START

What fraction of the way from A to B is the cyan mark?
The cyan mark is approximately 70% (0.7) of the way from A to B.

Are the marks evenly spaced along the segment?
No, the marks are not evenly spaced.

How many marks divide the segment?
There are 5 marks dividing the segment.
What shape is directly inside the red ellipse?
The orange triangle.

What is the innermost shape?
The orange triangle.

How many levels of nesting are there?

END
START

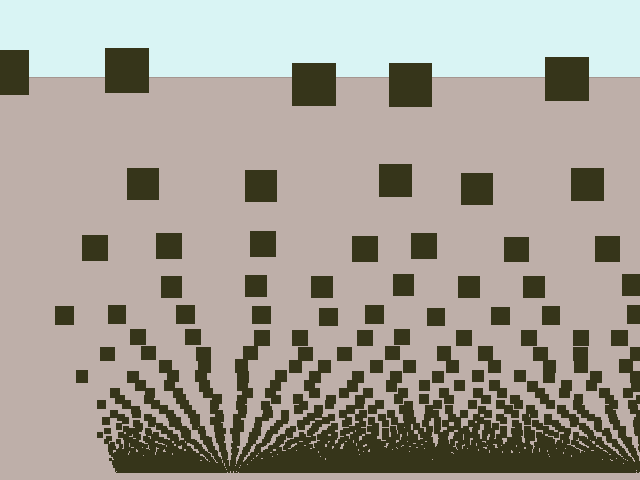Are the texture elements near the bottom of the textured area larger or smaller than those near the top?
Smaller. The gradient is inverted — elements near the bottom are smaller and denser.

END
START

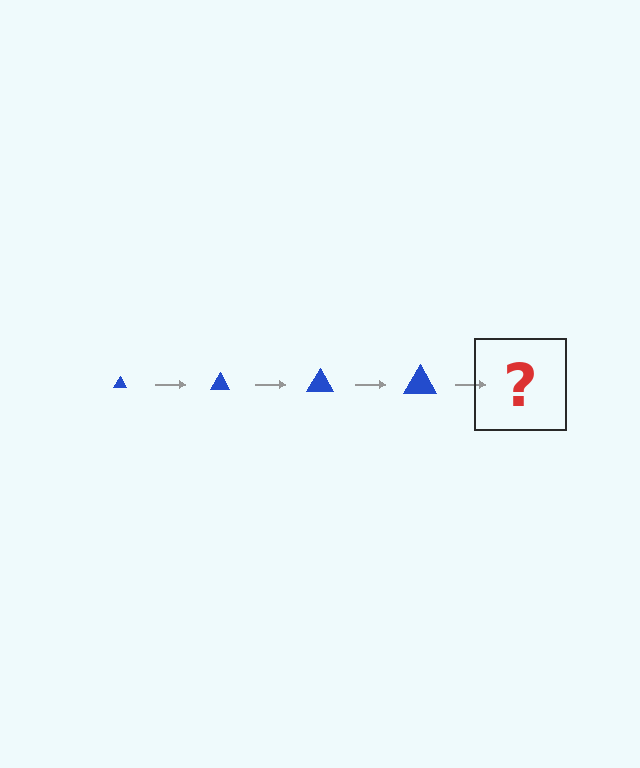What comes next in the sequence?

END

### [Exercise]
Only the lines from the one holding "What shape is" through the one holding "How many levels of nesting are there?" are wanted; retype them exactly.

### [Result for this exercise]
What shape is directly inside the red ellipse?
The orange triangle.

What is the innermost shape?
The orange triangle.

How many levels of nesting are there?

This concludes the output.